The exercise
In the material below, repeat only the lines from the one that holds "How many objects" through the final line, exactly as they stand.

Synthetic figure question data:
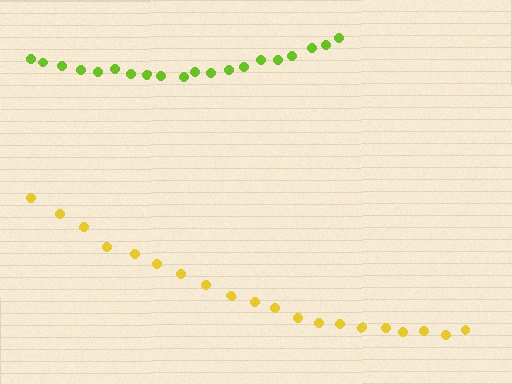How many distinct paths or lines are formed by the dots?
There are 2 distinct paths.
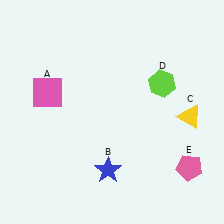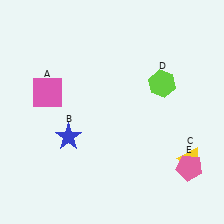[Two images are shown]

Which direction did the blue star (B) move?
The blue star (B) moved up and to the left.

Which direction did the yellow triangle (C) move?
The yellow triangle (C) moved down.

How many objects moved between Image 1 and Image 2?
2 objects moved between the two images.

Solved exercise
How many objects moved between Image 1 and Image 2?
2 objects moved between the two images.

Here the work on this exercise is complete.